* [The input]
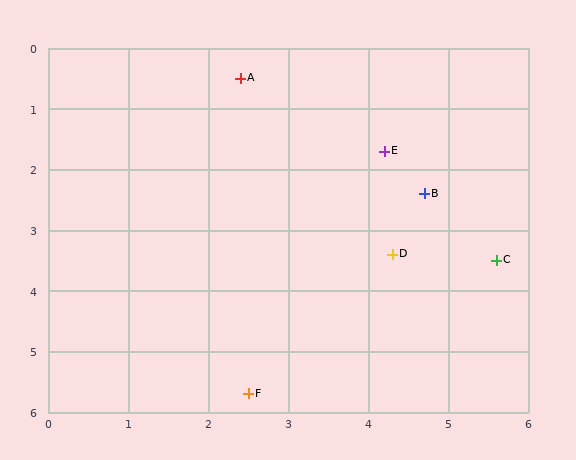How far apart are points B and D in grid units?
Points B and D are about 1.1 grid units apart.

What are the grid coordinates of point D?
Point D is at approximately (4.3, 3.4).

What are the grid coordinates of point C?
Point C is at approximately (5.6, 3.5).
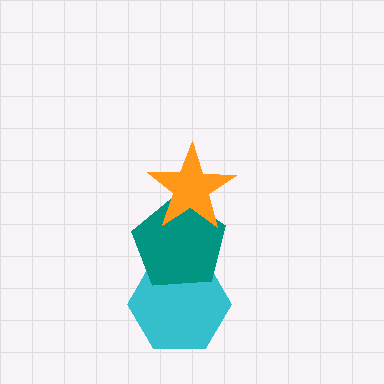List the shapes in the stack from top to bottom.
From top to bottom: the orange star, the teal pentagon, the cyan hexagon.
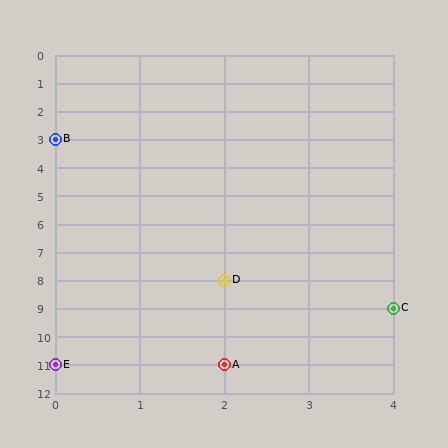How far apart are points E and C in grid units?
Points E and C are 4 columns and 2 rows apart (about 4.5 grid units diagonally).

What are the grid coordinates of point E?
Point E is at grid coordinates (0, 11).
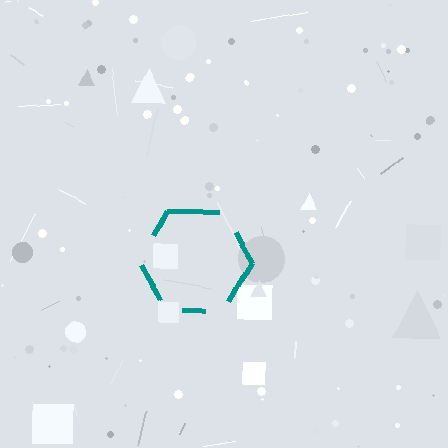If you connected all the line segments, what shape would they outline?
They would outline a hexagon.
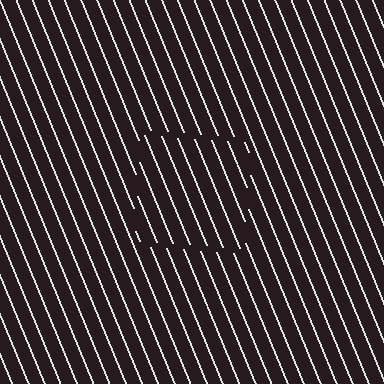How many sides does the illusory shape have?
4 sides — the line-ends trace a square.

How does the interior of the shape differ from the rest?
The interior of the shape contains the same grating, shifted by half a period — the contour is defined by the phase discontinuity where line-ends from the inner and outer gratings abut.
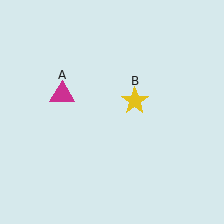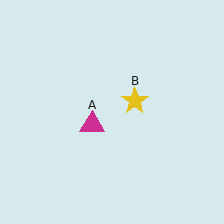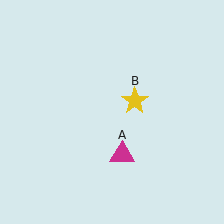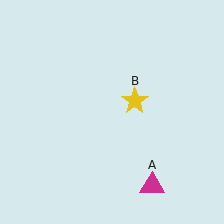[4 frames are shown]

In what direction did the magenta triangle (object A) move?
The magenta triangle (object A) moved down and to the right.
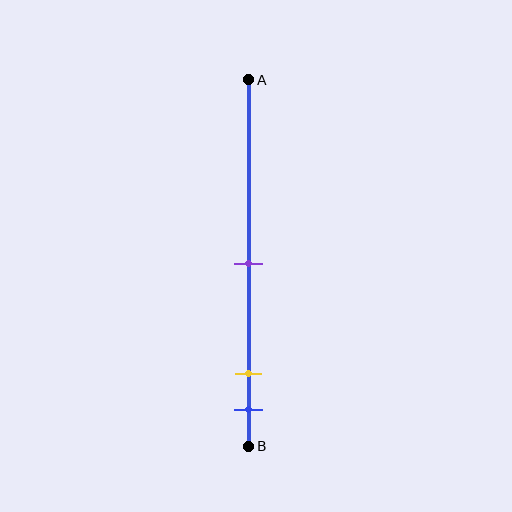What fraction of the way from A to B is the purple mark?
The purple mark is approximately 50% (0.5) of the way from A to B.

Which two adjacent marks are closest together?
The yellow and blue marks are the closest adjacent pair.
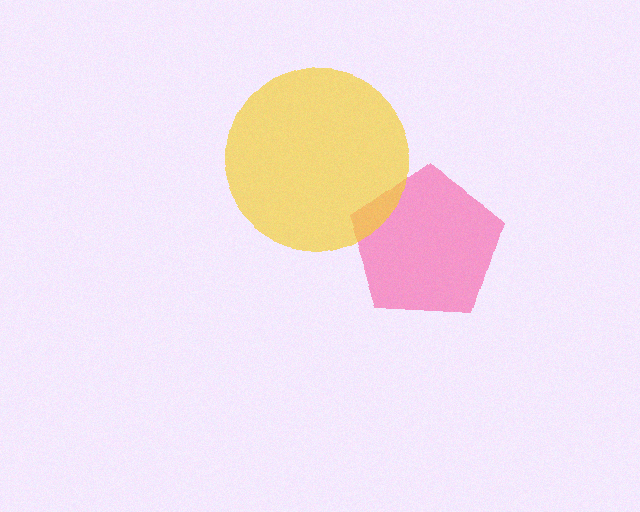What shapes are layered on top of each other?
The layered shapes are: a pink pentagon, a yellow circle.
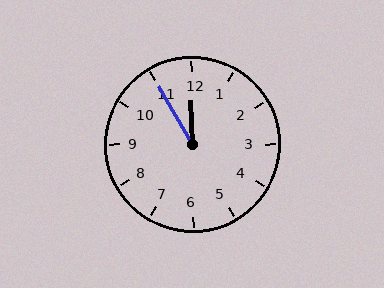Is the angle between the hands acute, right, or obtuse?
It is acute.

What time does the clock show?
11:55.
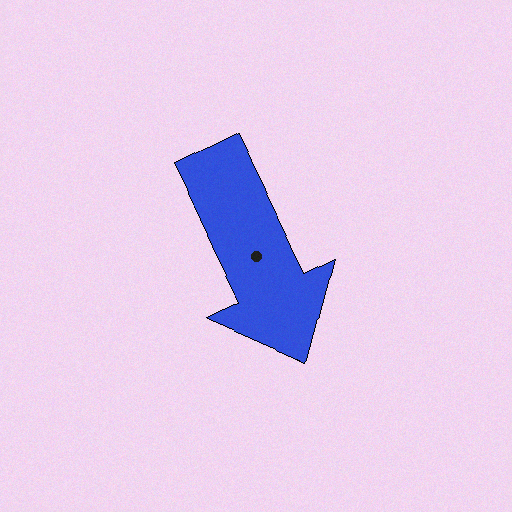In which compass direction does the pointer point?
Southeast.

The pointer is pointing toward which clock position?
Roughly 5 o'clock.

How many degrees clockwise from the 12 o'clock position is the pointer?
Approximately 154 degrees.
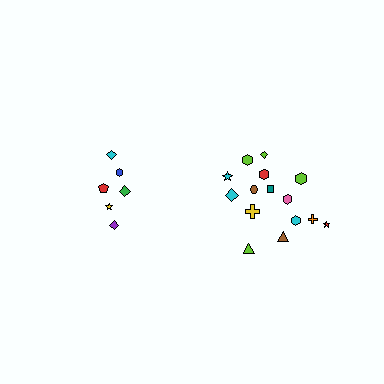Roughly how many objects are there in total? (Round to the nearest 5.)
Roughly 20 objects in total.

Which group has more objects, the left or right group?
The right group.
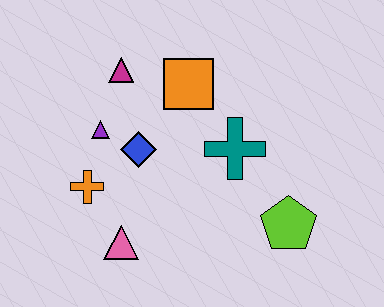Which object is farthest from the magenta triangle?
The lime pentagon is farthest from the magenta triangle.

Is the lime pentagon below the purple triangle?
Yes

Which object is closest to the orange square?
The magenta triangle is closest to the orange square.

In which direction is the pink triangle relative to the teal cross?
The pink triangle is to the left of the teal cross.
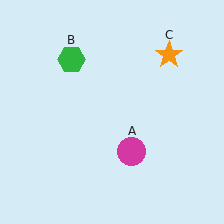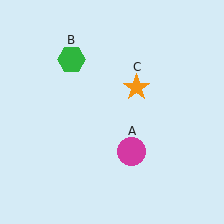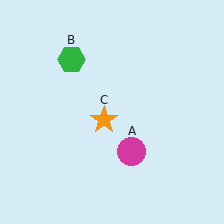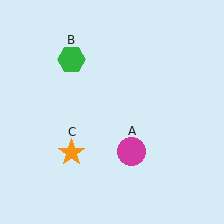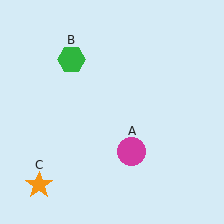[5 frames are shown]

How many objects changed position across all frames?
1 object changed position: orange star (object C).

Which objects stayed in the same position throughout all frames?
Magenta circle (object A) and green hexagon (object B) remained stationary.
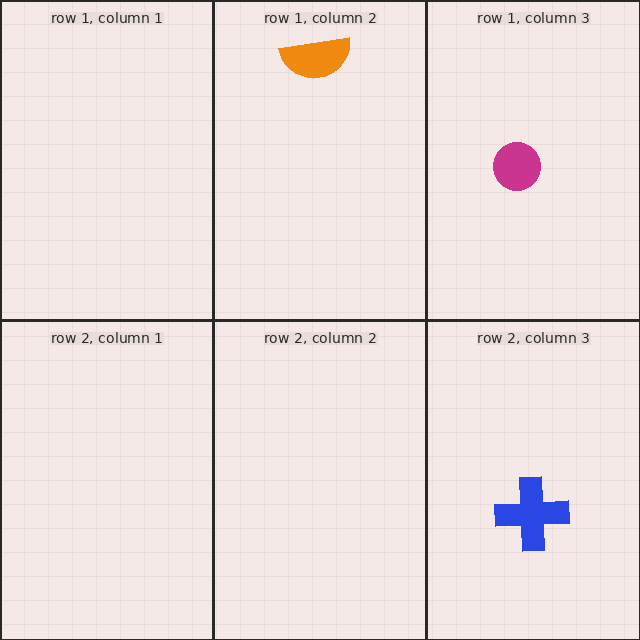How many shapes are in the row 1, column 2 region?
1.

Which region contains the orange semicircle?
The row 1, column 2 region.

* [Stated problem]
Only the stretch from the line with "How many sides does the illusory shape have?" through the line with "[5 frames are shown]" should be copied, exactly and with both ends. Drop the pictures.

* [Result of the task]
How many sides does the illusory shape have?
4 sides — the line-ends trace a square.

How does the interior of the shape differ from the rest?
The interior of the shape contains the same grating, shifted by half a period — the contour is defined by the phase discontinuity where line-ends from the inner and outer gratings abut.
[4 frames are shown]

In what direction did the magenta triangle (object A) move?
The magenta triangle (object A) moved down and to the right.
What fraction of the way from A to B is the purple mark?
The purple mark is approximately 50% (0.5) of the way from A to B.

Which two adjacent marks are closest together?
The yellow and blue marks are the closest adjacent pair.
What shapes are layered on top of each other?
The layered shapes are: a pink pentagon, a yellow circle.
Is the angle between the hands acute, right, or obtuse?
It is acute.

What time does the clock show?
11:55.
In which compass direction does the pointer point?
Southeast.

The pointer is pointing toward which clock position?
Roughly 5 o'clock.

How many degrees clockwise from the 12 o'clock position is the pointer?
Approximately 154 degrees.
Roughly how many objects are there in total? (Round to the nearest 5.)
Roughly 20 objects in total.

Which group has more objects, the left or right group?
The right group.
Which object is farthest from the magenta triangle?
The lime pentagon is farthest from the magenta triangle.

Is the lime pentagon below the purple triangle?
Yes

Which object is closest to the orange square?
The magenta triangle is closest to the orange square.

In which direction is the pink triangle relative to the teal cross?
The pink triangle is to the left of the teal cross.
[5 frames are shown]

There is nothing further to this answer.